Locate the line containing "Two things are", then please write out that line and all the lines below it in the entries exactly.

BEGIN Records for this exercise

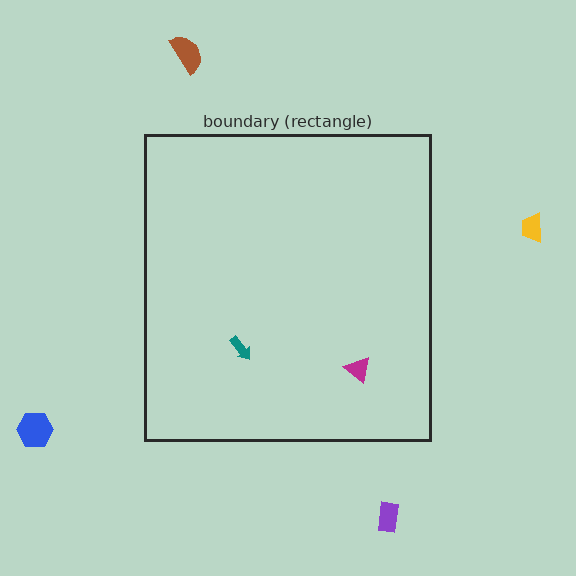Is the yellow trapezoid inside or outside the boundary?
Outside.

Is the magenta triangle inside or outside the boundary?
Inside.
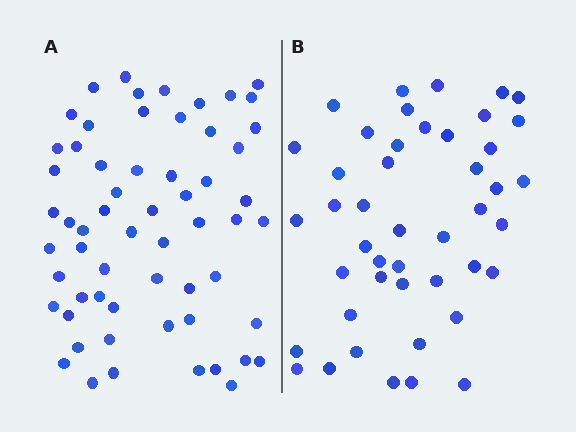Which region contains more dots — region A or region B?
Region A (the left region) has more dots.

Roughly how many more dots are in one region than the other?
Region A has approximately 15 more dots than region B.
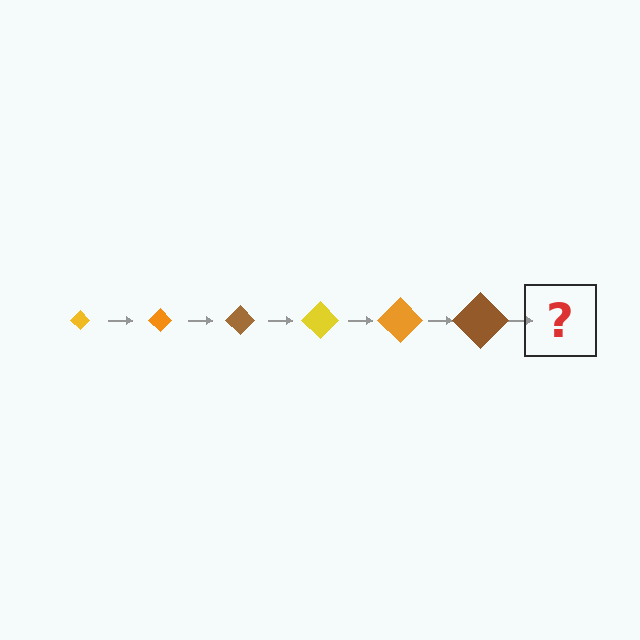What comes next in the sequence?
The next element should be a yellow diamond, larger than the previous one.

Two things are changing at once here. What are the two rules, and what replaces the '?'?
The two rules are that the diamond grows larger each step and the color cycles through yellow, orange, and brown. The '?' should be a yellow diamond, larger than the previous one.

END Records for this exercise

__Exercise solution__
Two things are changing at once here. What are the two rules, and what replaces the '?'?
The two rules are that the diamond grows larger each step and the color cycles through yellow, orange, and brown. The '?' should be a yellow diamond, larger than the previous one.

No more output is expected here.